GOAL:
Exclude the pictures and return every line exactly as written.

(Shape perception records)
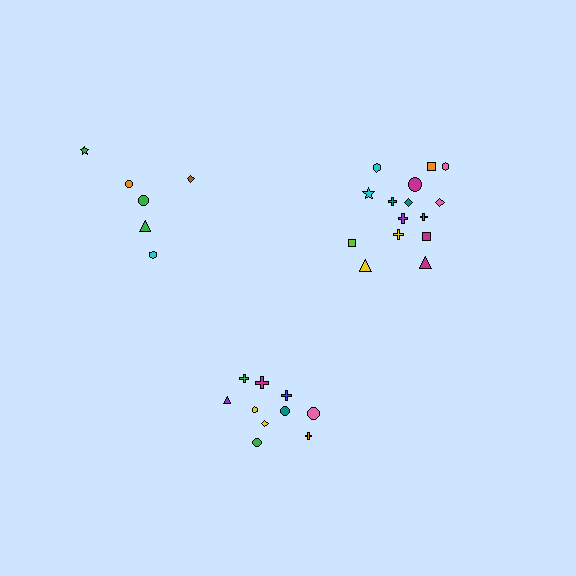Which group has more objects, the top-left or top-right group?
The top-right group.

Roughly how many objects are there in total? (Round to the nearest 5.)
Roughly 30 objects in total.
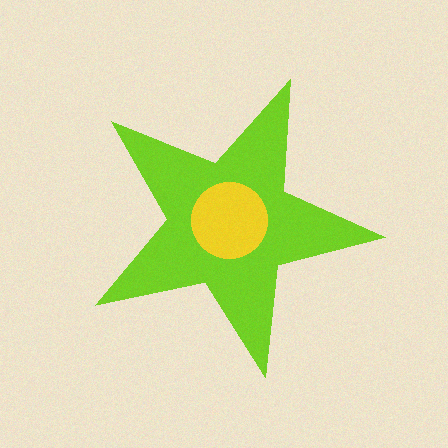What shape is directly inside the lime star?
The yellow circle.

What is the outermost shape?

COMPLETE RESPONSE:
Which group has more objects, the top-left or top-right group?
The top-right group.

Roughly how many objects are there in total? (Round to the nearest 5.)
Roughly 30 objects in total.
What shape is directly inside the lime star?
The yellow circle.

What is the outermost shape?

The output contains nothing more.